▶ _Work to be completed_: Leaving out every picture, copy the lines of the material below exactly, from the line containing "How many curves do the dots suggest?" through the line containing "[3 frames are shown]".

======== Available records

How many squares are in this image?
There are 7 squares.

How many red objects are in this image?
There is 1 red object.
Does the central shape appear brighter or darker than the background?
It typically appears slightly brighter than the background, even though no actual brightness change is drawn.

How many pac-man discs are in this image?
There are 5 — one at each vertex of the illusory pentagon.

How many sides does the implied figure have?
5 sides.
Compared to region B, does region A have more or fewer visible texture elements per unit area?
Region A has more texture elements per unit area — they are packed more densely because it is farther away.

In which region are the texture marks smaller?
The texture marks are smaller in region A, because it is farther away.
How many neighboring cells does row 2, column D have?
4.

================
======== Available records

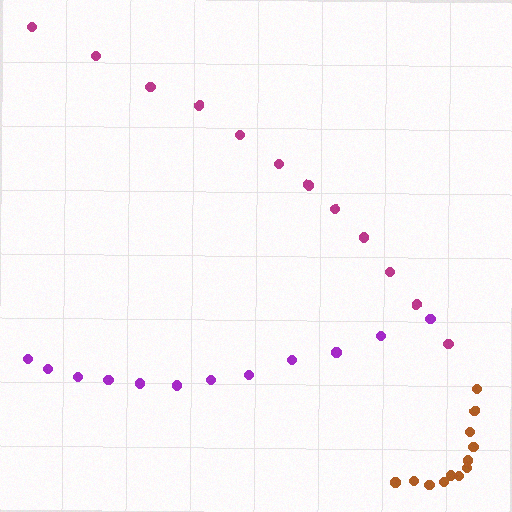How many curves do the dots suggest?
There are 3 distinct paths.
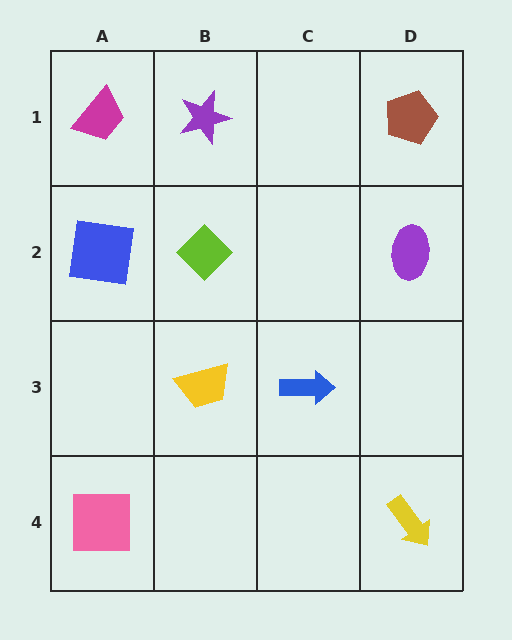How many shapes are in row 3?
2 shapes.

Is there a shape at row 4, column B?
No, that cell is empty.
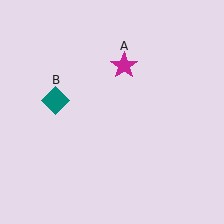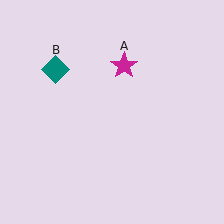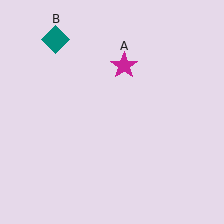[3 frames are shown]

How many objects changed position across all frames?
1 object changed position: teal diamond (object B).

================

▶ _Solved problem_:
How many curves do the dots suggest?
There are 3 distinct paths.
How many shapes are in row 3?
2 shapes.

Is there a shape at row 4, column B?
No, that cell is empty.
[3 frames are shown]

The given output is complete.